→ EXCERPTED DATA:
==========

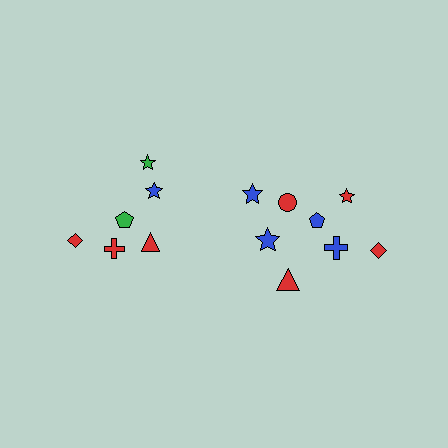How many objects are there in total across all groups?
There are 14 objects.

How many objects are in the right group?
There are 8 objects.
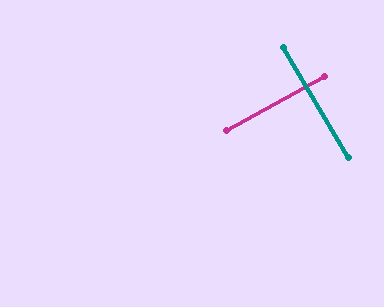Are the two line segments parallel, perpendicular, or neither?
Perpendicular — they meet at approximately 88°.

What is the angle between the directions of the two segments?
Approximately 88 degrees.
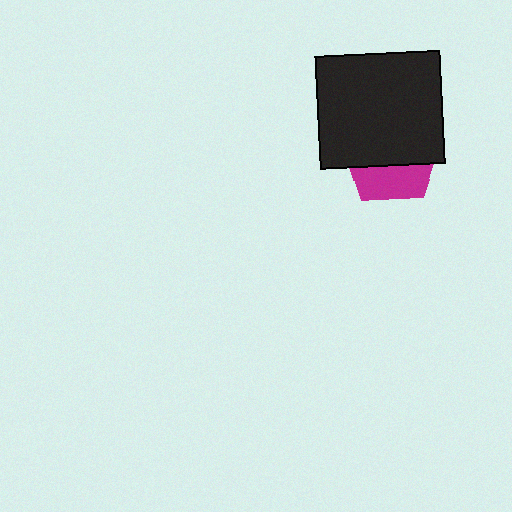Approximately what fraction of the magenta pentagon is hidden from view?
Roughly 66% of the magenta pentagon is hidden behind the black rectangle.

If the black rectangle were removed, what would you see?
You would see the complete magenta pentagon.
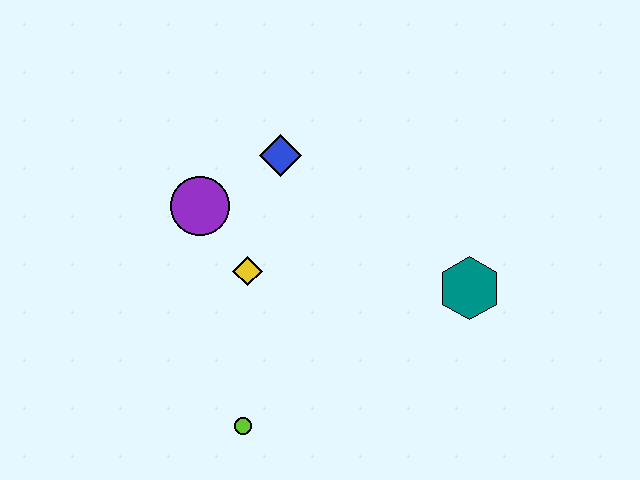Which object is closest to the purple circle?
The yellow diamond is closest to the purple circle.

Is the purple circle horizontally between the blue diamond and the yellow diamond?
No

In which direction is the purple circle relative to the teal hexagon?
The purple circle is to the left of the teal hexagon.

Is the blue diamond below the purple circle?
No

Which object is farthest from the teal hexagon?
The purple circle is farthest from the teal hexagon.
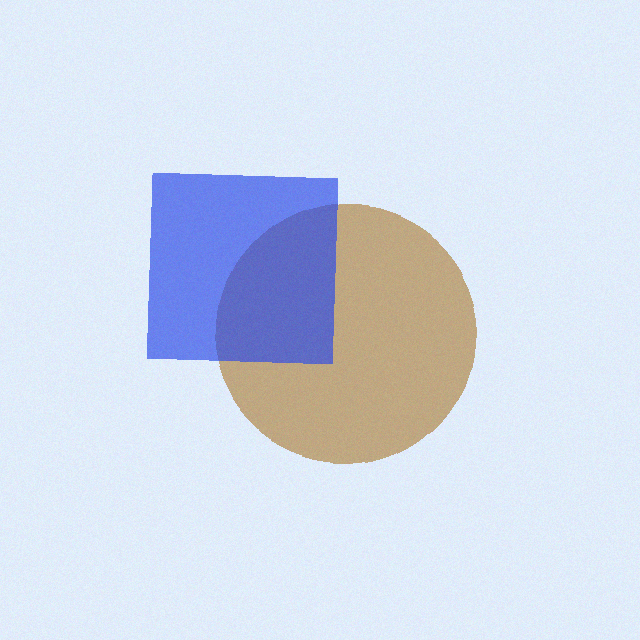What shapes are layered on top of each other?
The layered shapes are: a brown circle, a blue square.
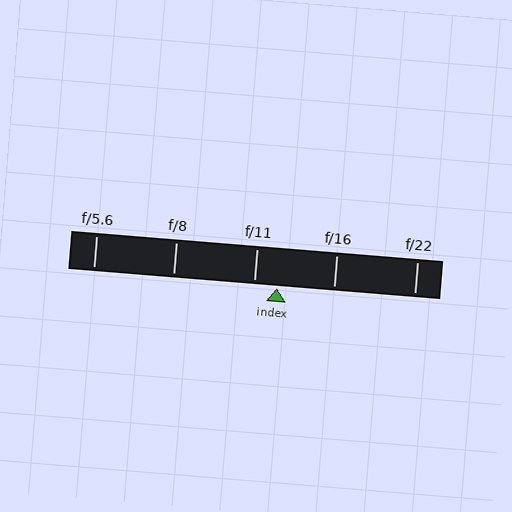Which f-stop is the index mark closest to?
The index mark is closest to f/11.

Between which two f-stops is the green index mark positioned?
The index mark is between f/11 and f/16.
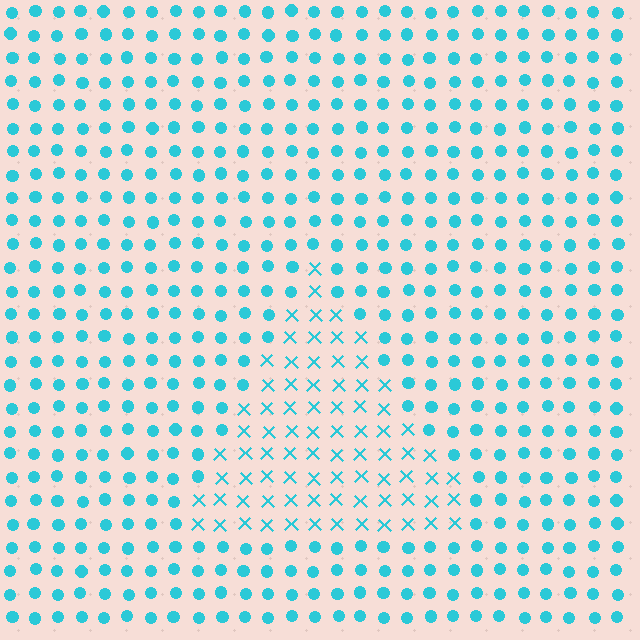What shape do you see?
I see a triangle.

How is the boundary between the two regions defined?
The boundary is defined by a change in element shape: X marks inside vs. circles outside. All elements share the same color and spacing.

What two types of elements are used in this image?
The image uses X marks inside the triangle region and circles outside it.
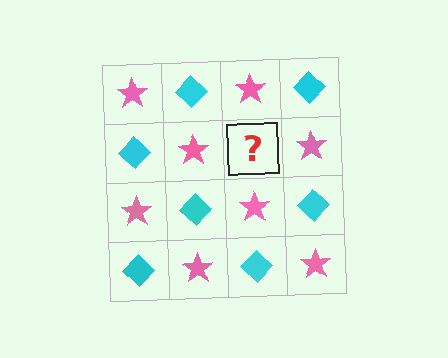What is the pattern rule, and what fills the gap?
The rule is that it alternates pink star and cyan diamond in a checkerboard pattern. The gap should be filled with a cyan diamond.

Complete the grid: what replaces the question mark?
The question mark should be replaced with a cyan diamond.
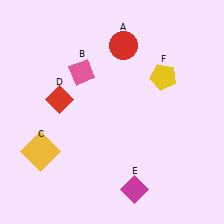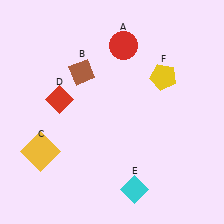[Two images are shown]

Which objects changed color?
B changed from pink to brown. E changed from magenta to cyan.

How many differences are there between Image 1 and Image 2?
There are 2 differences between the two images.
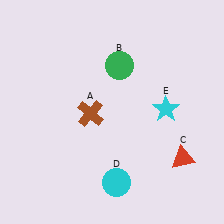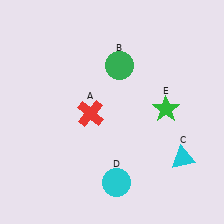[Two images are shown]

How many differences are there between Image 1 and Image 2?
There are 3 differences between the two images.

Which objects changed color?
A changed from brown to red. C changed from red to cyan. E changed from cyan to green.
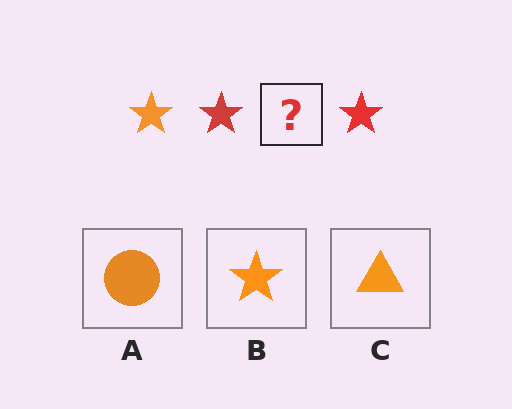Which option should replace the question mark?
Option B.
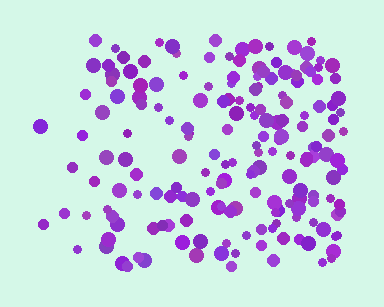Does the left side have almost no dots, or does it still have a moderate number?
Still a moderate number, just noticeably fewer than the right.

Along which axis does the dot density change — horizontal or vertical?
Horizontal.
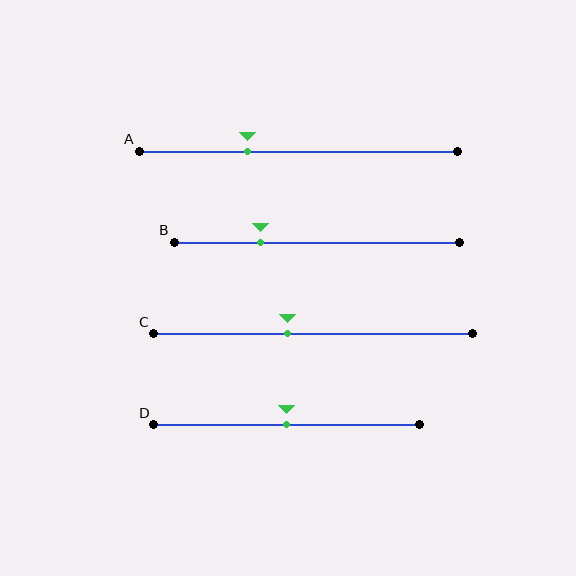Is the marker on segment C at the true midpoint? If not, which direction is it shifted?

==========

→ EXERCISE BRIEF:
Transcribe the records above exactly, omitting every picture they contain.

→ RESULT:
How many objects are there in total across all groups?
There are 14 objects.

How many objects are in the right group?
There are 8 objects.
Are the two line segments parallel, perpendicular, or neither?
Perpendicular — they meet at approximately 88°.

What is the angle between the directions of the two segments?
Approximately 88 degrees.
Approximately what fraction of the magenta pentagon is hidden from view?
Roughly 66% of the magenta pentagon is hidden behind the black rectangle.

If the black rectangle were removed, what would you see?
You would see the complete magenta pentagon.
Which object is closest to the purple circle?
The yellow diamond is closest to the purple circle.

Is the purple circle horizontally between the blue diamond and the yellow diamond?
No

In which direction is the purple circle relative to the teal hexagon?
The purple circle is to the left of the teal hexagon.

Is the blue diamond below the purple circle?
No

Which object is farthest from the teal hexagon?
The purple circle is farthest from the teal hexagon.
What shapes are layered on top of each other?
The layered shapes are: a brown circle, a blue square.
Which f-stop is the index mark closest to?
The index mark is closest to f/11.

Between which two f-stops is the green index mark positioned?
The index mark is between f/11 and f/16.
What shape do you see?
I see a triangle.

How is the boundary between the two regions defined?
The boundary is defined by a change in element shape: X marks inside vs. circles outside. All elements share the same color and spacing.

What two types of elements are used in this image?
The image uses X marks inside the triangle region and circles outside it.
What is the pattern rule, and what fills the gap?
The rule is that it alternates pink star and cyan diamond in a checkerboard pattern. The gap should be filled with a cyan diamond.

Complete the grid: what replaces the question mark?
The question mark should be replaced with a cyan diamond.
[Two images are shown]

Which objects changed color?
B changed from pink to brown. E changed from magenta to cyan.

How many differences are there between Image 1 and Image 2?
There are 2 differences between the two images.
[Two images are shown]

How many differences are there between Image 1 and Image 2?
There are 3 differences between the two images.

Which objects changed color?
A changed from brown to red. C changed from red to cyan. E changed from cyan to green.
Which option should replace the question mark?
Option B.
Does the left side have almost no dots, or does it still have a moderate number?
Still a moderate number, just noticeably fewer than the right.

Along which axis does the dot density change — horizontal or vertical?
Horizontal.
Is the marker on segment C at the true midpoint? If not, which direction is it shifted?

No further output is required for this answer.